- Given problem -
Nothing but the lines from the one containing "Is this angle acute, right, or obtuse?" to the end of the data should be returned, exactly as written; pictures are omitted.

- Record excerpts -
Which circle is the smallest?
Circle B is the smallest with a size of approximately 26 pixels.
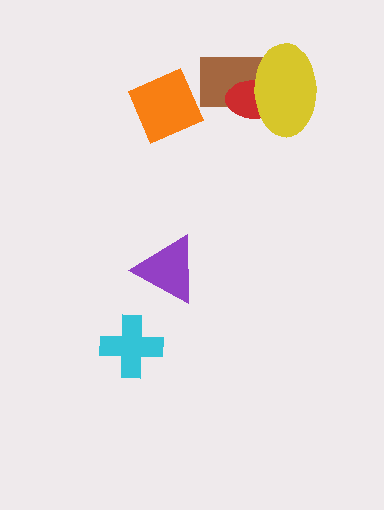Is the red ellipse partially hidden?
Yes, it is partially covered by another shape.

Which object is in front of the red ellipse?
The yellow ellipse is in front of the red ellipse.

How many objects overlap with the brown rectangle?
2 objects overlap with the brown rectangle.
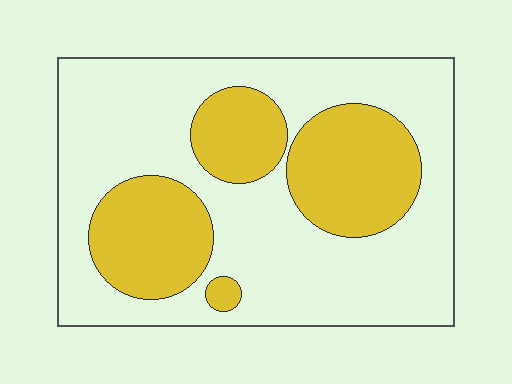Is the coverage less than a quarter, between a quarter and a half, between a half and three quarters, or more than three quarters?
Between a quarter and a half.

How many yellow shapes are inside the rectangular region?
4.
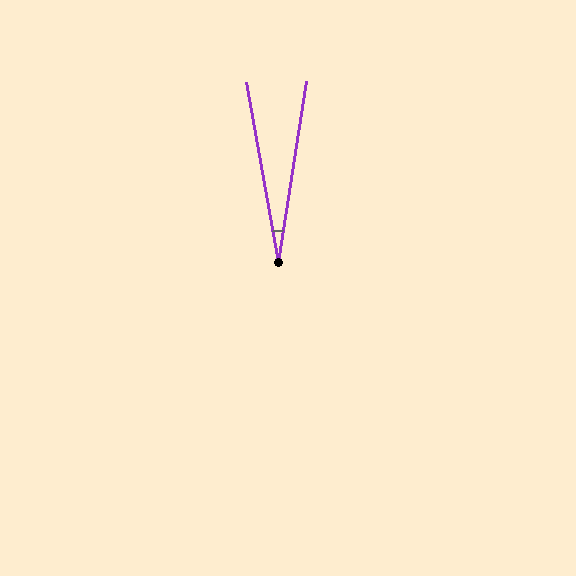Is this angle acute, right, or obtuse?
It is acute.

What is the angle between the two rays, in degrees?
Approximately 19 degrees.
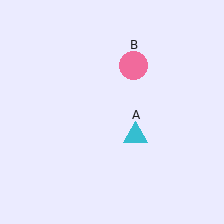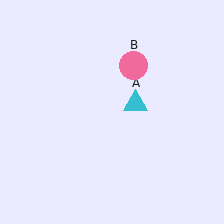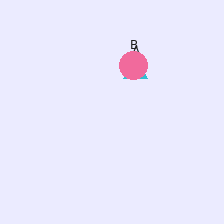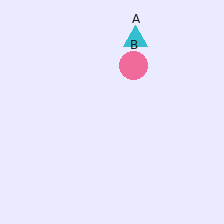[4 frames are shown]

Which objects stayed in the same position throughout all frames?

- Written response -
Is this angle acute, right, or obtuse?
It is acute.

What is the angle between the two rays, in degrees?
Approximately 19 degrees.
[4 frames are shown]

Which objects stayed in the same position throughout all frames?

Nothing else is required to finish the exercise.